▶ **Exercise material**
— BEGIN —

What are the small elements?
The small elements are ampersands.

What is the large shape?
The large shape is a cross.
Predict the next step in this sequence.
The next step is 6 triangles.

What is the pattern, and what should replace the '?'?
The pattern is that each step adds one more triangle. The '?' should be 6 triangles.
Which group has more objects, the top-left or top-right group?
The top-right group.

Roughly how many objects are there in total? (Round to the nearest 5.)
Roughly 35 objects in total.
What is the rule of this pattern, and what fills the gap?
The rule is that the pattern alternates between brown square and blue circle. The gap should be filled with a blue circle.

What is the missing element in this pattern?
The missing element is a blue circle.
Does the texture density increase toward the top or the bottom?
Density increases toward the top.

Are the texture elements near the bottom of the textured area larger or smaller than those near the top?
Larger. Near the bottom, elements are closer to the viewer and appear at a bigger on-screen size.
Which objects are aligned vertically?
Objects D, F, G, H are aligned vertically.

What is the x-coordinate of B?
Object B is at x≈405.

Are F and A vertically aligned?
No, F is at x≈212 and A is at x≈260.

— END —

▶ **Task objective**
Copy every record exactly as presented.

▶ **The solution**
What are the small elements?
The small elements are ampersands.

What is the large shape?
The large shape is a cross.
Predict the next step in this sequence.
The next step is 6 triangles.

What is the pattern, and what should replace the '?'?
The pattern is that each step adds one more triangle. The '?' should be 6 triangles.
Which group has more objects, the top-left or top-right group?
The top-right group.

Roughly how many objects are there in total? (Round to the nearest 5.)
Roughly 35 objects in total.
What is the rule of this pattern, and what fills the gap?
The rule is that the pattern alternates between brown square and blue circle. The gap should be filled with a blue circle.

What is the missing element in this pattern?
The missing element is a blue circle.
Does the texture density increase toward the top or the bottom?
Density increases toward the top.

Are the texture elements near the bottom of the textured area larger or smaller than those near the top?
Larger. Near the bottom, elements are closer to the viewer and appear at a bigger on-screen size.
Which objects are aligned vertically?
Objects D, F, G, H are aligned vertically.

What is the x-coordinate of B?
Object B is at x≈405.

Are F and A vertically aligned?
No, F is at x≈212 and A is at x≈260.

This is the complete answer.